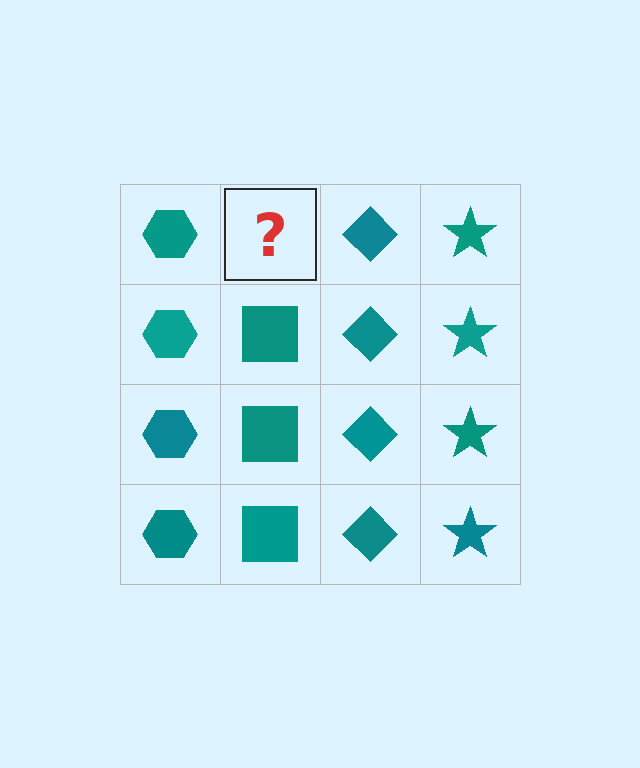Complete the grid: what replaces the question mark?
The question mark should be replaced with a teal square.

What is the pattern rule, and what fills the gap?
The rule is that each column has a consistent shape. The gap should be filled with a teal square.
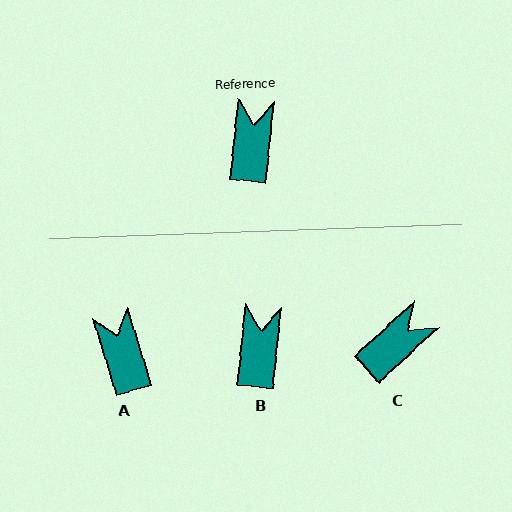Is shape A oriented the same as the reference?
No, it is off by about 23 degrees.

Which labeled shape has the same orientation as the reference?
B.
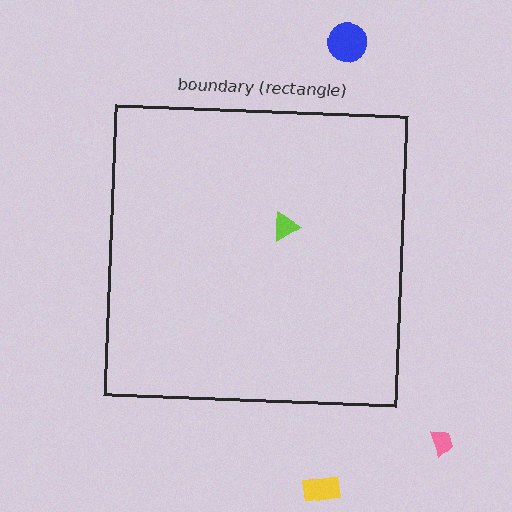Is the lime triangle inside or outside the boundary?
Inside.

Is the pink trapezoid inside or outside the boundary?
Outside.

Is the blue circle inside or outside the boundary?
Outside.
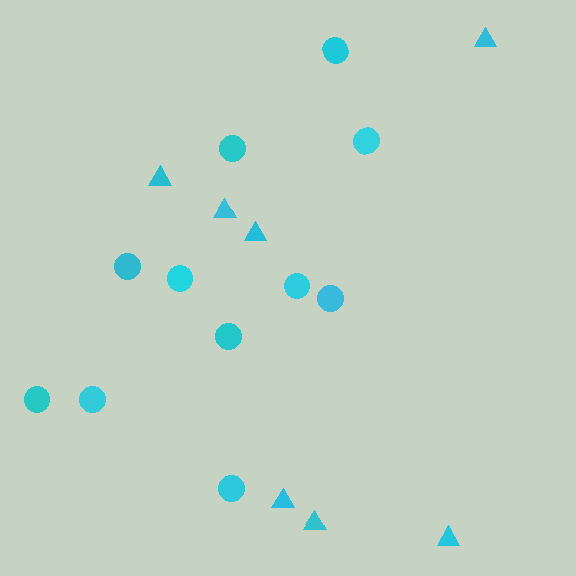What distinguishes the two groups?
There are 2 groups: one group of circles (11) and one group of triangles (7).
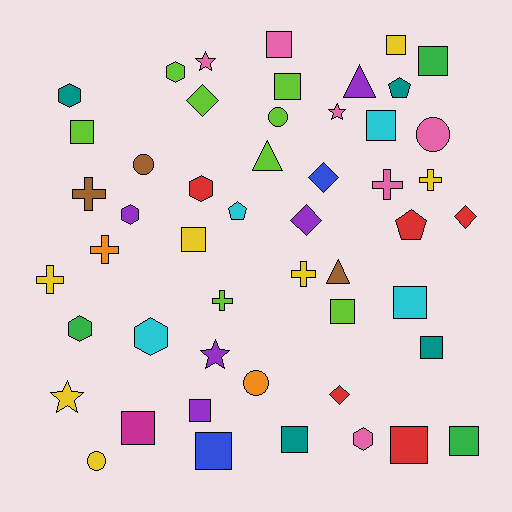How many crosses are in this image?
There are 7 crosses.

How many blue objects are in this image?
There are 2 blue objects.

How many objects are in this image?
There are 50 objects.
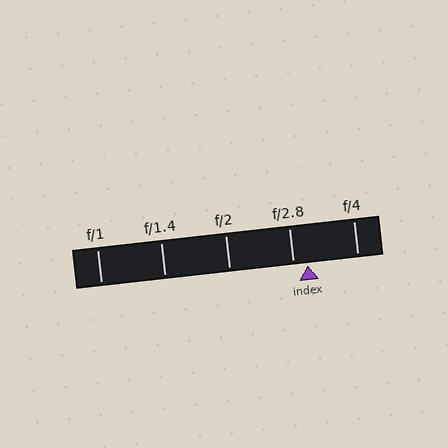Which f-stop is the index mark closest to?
The index mark is closest to f/2.8.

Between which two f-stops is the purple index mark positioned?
The index mark is between f/2.8 and f/4.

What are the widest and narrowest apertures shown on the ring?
The widest aperture shown is f/1 and the narrowest is f/4.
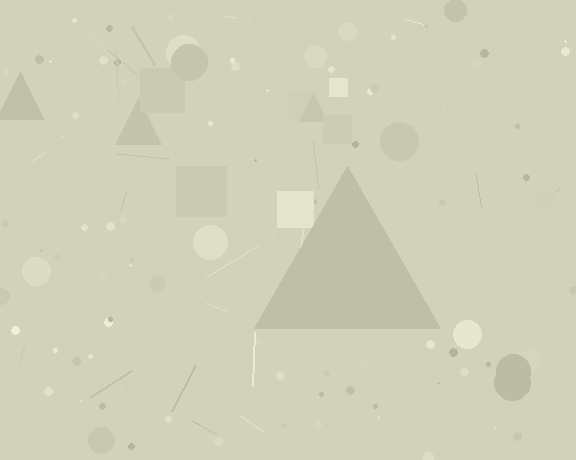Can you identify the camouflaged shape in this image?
The camouflaged shape is a triangle.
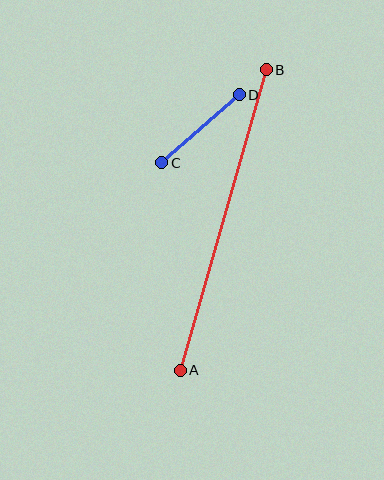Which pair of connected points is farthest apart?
Points A and B are farthest apart.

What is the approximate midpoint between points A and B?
The midpoint is at approximately (223, 220) pixels.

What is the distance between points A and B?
The distance is approximately 312 pixels.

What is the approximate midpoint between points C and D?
The midpoint is at approximately (201, 129) pixels.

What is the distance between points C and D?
The distance is approximately 103 pixels.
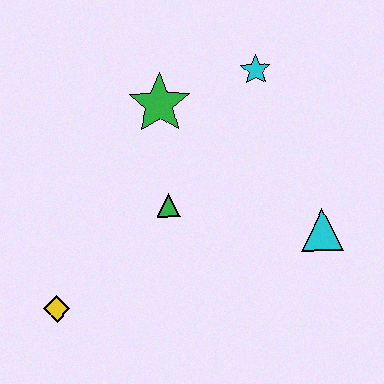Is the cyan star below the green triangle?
No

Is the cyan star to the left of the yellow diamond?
No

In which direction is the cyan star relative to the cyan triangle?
The cyan star is above the cyan triangle.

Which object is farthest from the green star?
The yellow diamond is farthest from the green star.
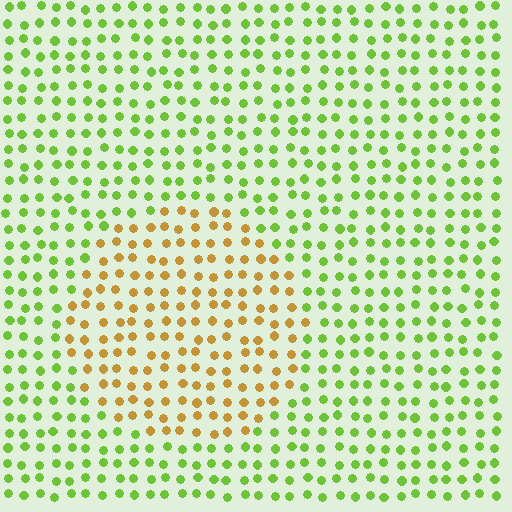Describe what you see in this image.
The image is filled with small lime elements in a uniform arrangement. A circle-shaped region is visible where the elements are tinted to a slightly different hue, forming a subtle color boundary.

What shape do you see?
I see a circle.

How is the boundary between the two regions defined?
The boundary is defined purely by a slight shift in hue (about 57 degrees). Spacing, size, and orientation are identical on both sides.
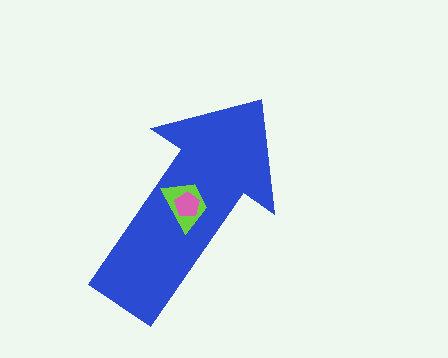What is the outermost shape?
The blue arrow.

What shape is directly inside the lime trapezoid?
The pink pentagon.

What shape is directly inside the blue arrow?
The lime trapezoid.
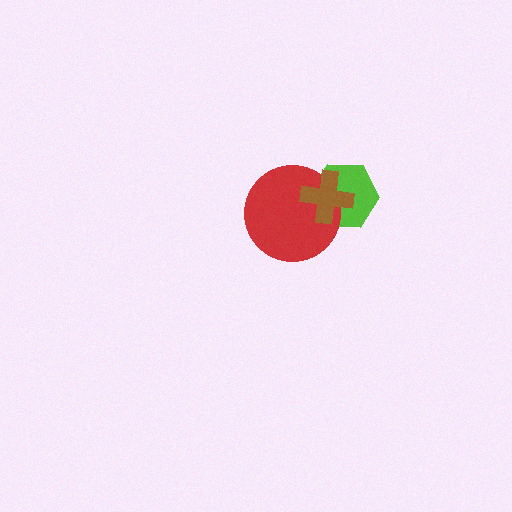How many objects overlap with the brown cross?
2 objects overlap with the brown cross.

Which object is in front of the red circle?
The brown cross is in front of the red circle.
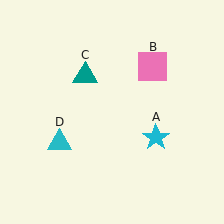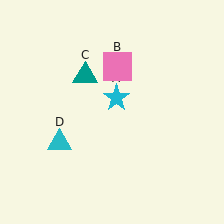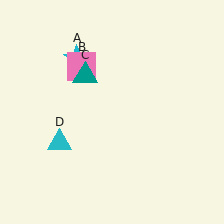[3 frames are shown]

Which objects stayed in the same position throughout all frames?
Teal triangle (object C) and cyan triangle (object D) remained stationary.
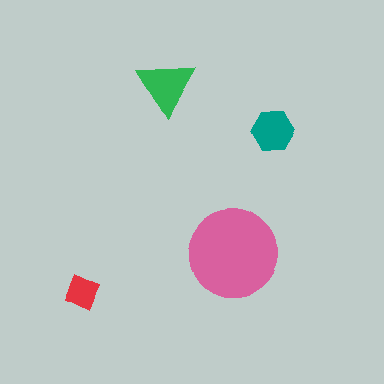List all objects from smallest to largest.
The red diamond, the teal hexagon, the green triangle, the pink circle.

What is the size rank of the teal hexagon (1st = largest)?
3rd.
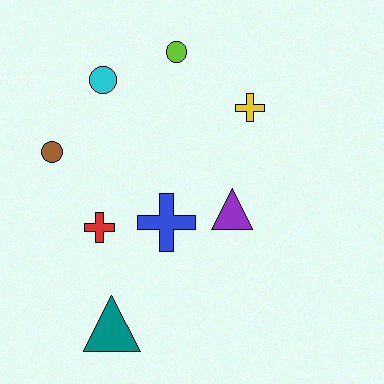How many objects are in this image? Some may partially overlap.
There are 8 objects.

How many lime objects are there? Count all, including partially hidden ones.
There is 1 lime object.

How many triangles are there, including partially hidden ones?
There are 2 triangles.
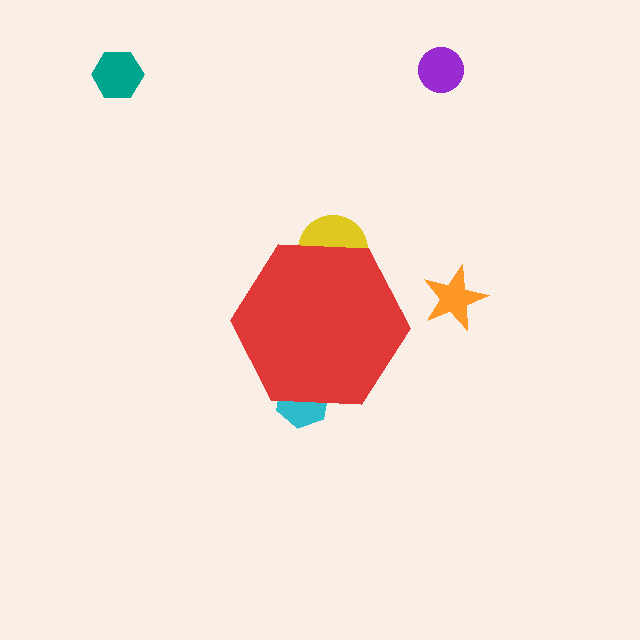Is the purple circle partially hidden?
No, the purple circle is fully visible.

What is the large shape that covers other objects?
A red hexagon.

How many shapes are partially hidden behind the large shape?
2 shapes are partially hidden.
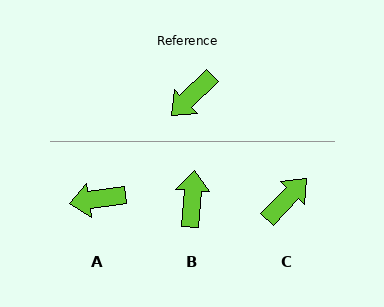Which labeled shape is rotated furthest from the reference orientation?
C, about 178 degrees away.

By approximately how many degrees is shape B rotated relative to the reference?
Approximately 139 degrees clockwise.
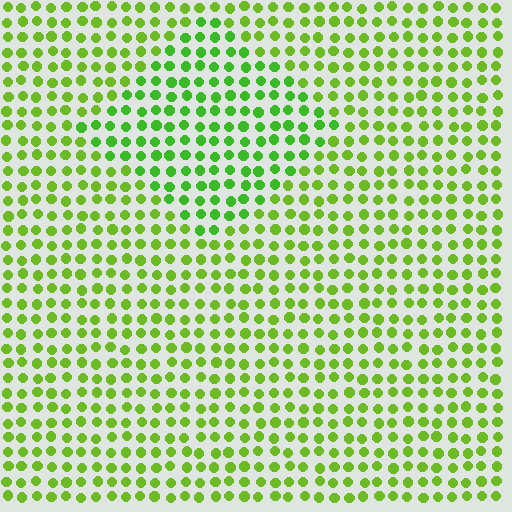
# # #
● **EXERCISE DIRECTIONS**: Find the line containing "Which labeled shape is" in the listing above. Please restate word for word that line through the last one, leaving out the pictures.

● **RESULT OF THE TASK**:
Which labeled shape is rotated furthest from the reference orientation?
C, about 178 degrees away.

By approximately how many degrees is shape B rotated relative to the reference?
Approximately 139 degrees clockwise.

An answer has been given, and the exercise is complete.